• _Do this_
Retype only the lines running from the line that contains "In which direction" to the line that contains "What distinguishes the two groups?", inclusive, and leave the pictures behind.
— begin —
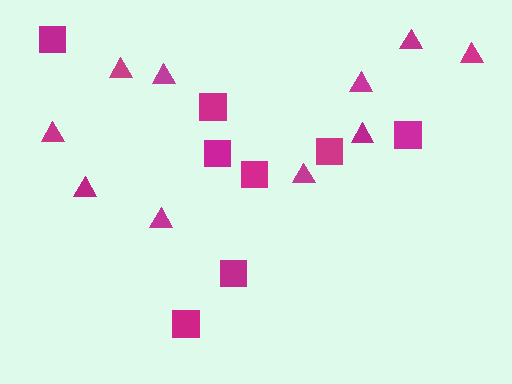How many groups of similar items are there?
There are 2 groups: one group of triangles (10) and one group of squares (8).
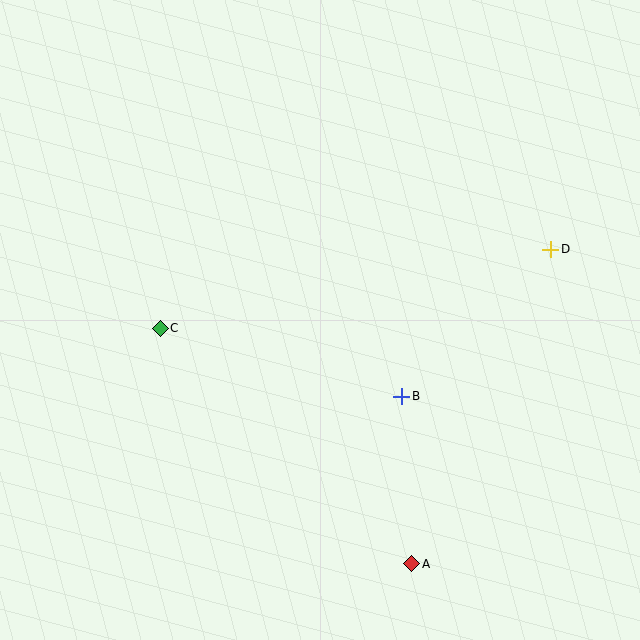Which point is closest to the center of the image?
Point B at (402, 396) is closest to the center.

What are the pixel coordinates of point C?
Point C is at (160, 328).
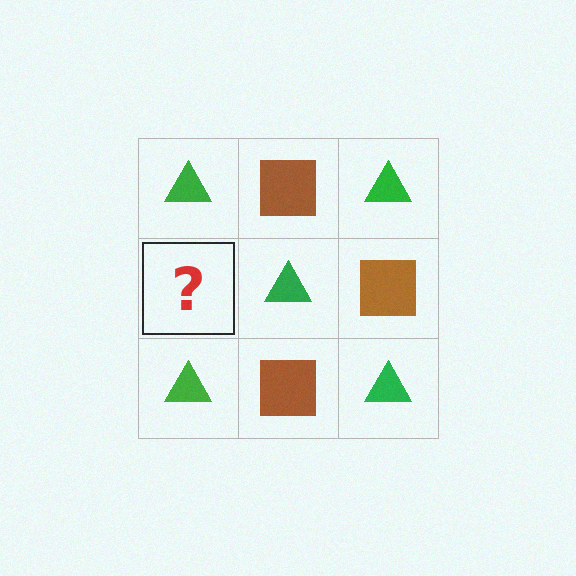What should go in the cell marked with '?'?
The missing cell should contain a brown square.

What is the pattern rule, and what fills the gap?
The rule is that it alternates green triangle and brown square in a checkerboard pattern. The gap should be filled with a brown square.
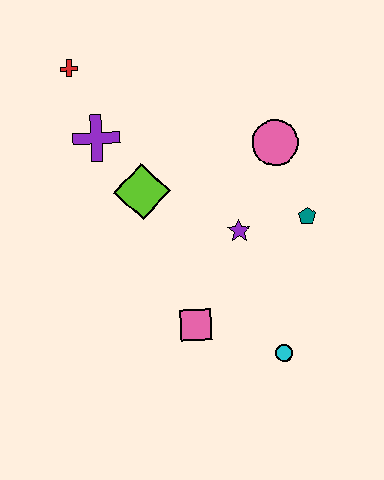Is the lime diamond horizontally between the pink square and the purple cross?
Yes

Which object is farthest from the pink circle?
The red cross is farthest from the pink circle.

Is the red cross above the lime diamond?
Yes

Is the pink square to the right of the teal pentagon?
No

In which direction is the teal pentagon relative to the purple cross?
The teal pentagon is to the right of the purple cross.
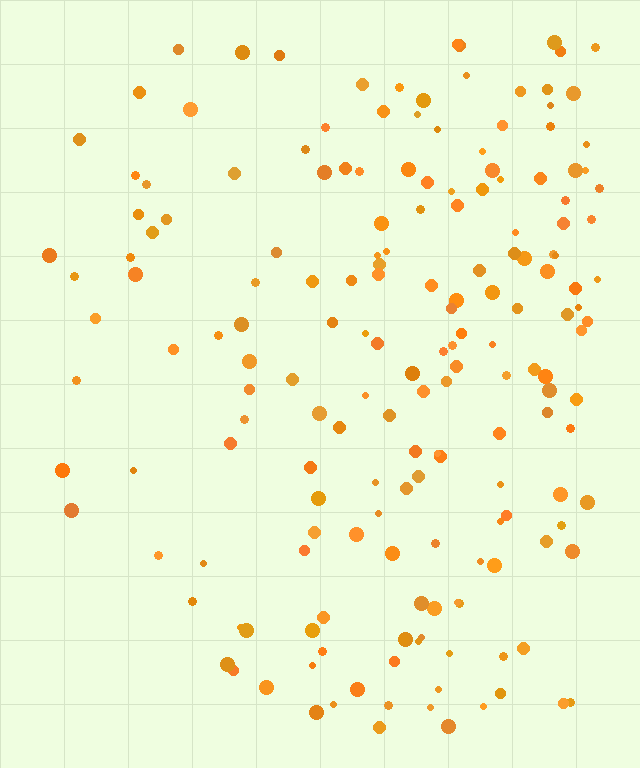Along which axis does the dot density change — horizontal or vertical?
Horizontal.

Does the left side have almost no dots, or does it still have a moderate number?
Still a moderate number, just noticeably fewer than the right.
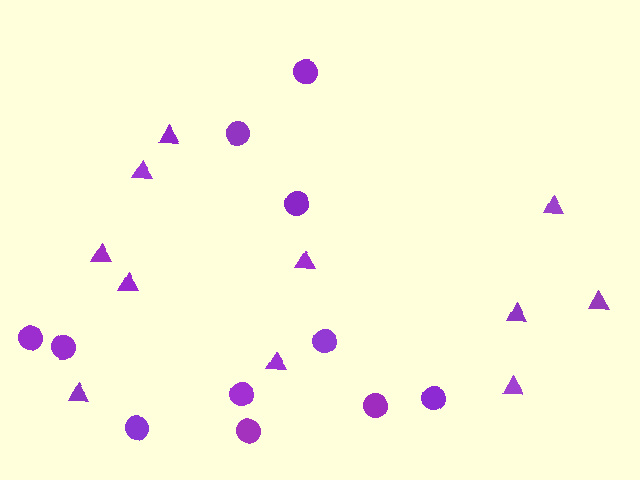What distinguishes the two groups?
— end —
— begin —
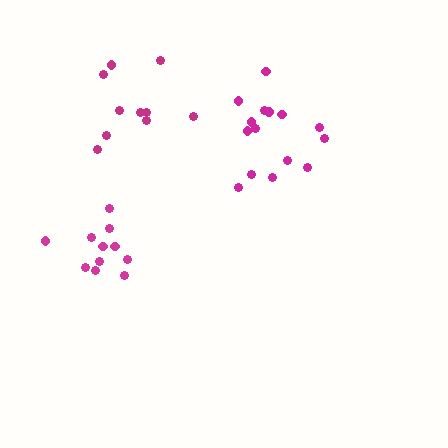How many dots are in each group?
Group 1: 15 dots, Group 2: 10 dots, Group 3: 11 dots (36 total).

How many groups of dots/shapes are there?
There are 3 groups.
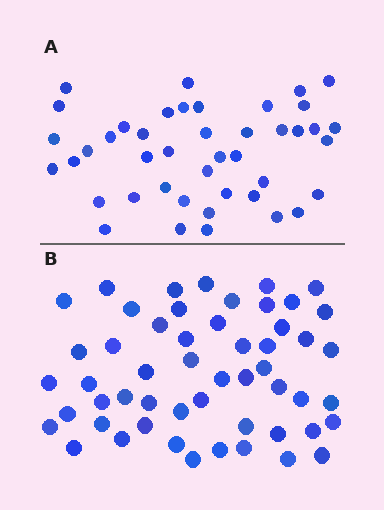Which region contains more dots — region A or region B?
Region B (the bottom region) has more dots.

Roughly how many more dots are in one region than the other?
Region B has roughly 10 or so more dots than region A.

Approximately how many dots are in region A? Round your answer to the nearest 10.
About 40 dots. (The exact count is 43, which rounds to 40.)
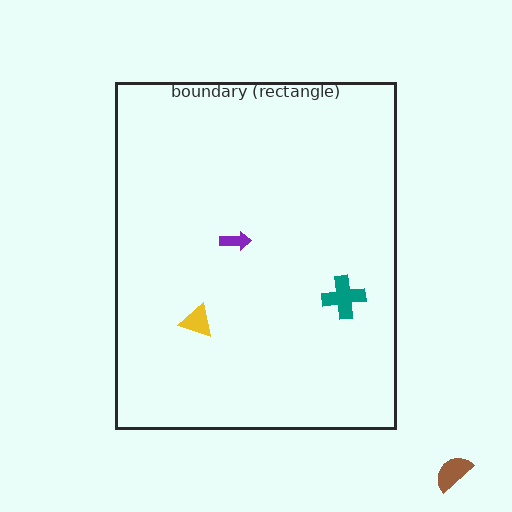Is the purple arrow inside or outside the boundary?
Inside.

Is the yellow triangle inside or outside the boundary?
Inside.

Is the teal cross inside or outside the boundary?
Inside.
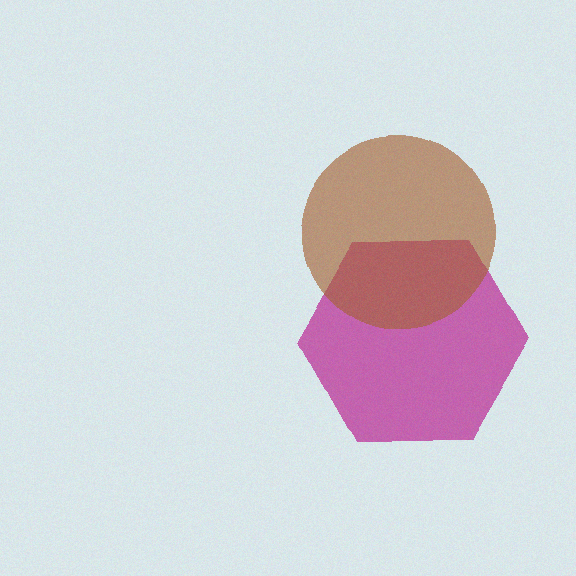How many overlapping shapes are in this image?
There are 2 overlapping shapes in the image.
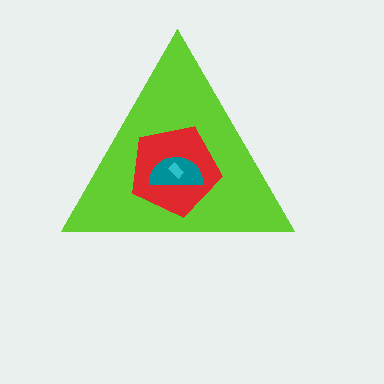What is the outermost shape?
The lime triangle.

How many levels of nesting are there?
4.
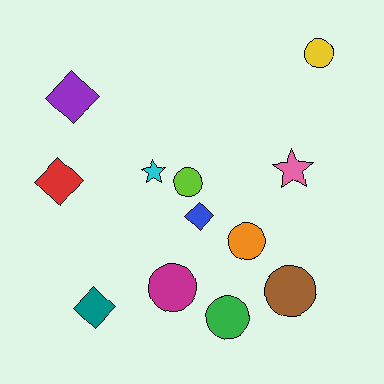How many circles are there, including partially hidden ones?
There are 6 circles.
— end —
• _Exercise answer_
In which direction is the teal pentagon relative to the purple cross?
The teal pentagon is to the right of the purple cross.
Along which axis does the dot density change — horizontal or vertical?
Horizontal.

Does the left side have almost no dots, or does it still have a moderate number?
Still a moderate number, just noticeably fewer than the right.
What distinguishes the two groups?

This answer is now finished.